• [Brief]: Copy nothing but the lines below running from the line containing "What are the grid coordinates of point A?" through the line containing "What are the grid coordinates of point D?", both end lines included.
━━━━━ Dataset rows ━━━━━
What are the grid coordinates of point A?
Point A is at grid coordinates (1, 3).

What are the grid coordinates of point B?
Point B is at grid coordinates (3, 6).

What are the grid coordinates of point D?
━━━━━
━━━━━ Dataset rows ━━━━━
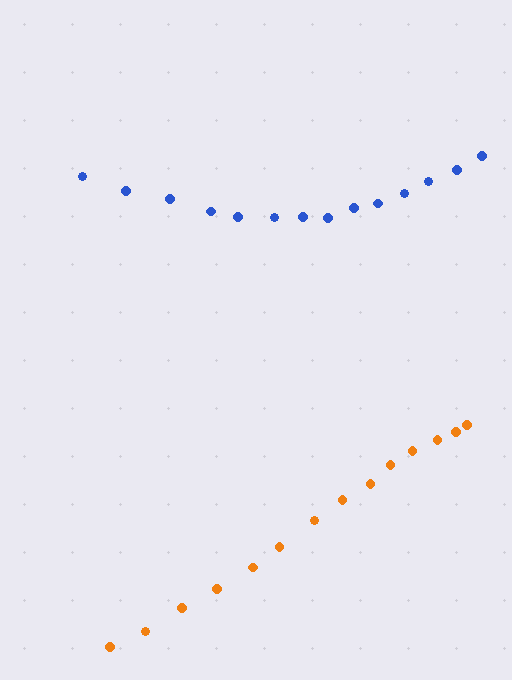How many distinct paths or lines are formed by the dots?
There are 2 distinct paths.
━━━━━
━━━━━ Dataset rows ━━━━━
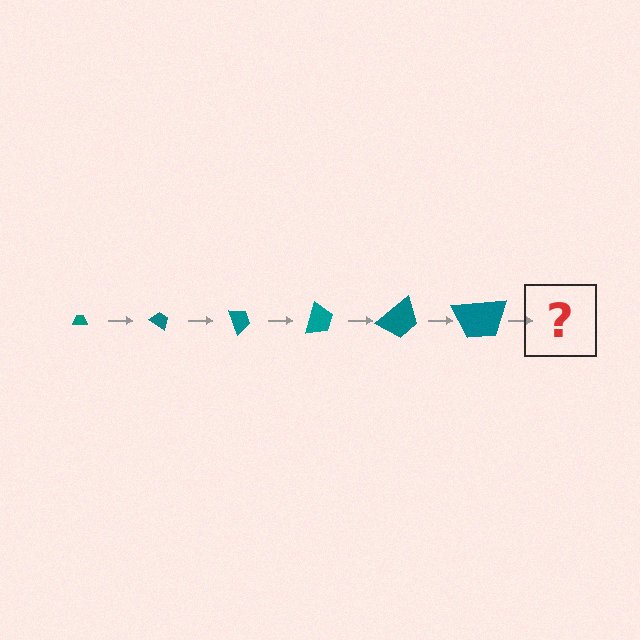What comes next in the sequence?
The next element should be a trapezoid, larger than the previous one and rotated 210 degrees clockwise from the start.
━━━━━
• [Task solution]:
What are the grid coordinates of point A?
Point A is at grid coordinates (1, 3).

What are the grid coordinates of point B?
Point B is at grid coordinates (3, 6).

What are the grid coordinates of point D?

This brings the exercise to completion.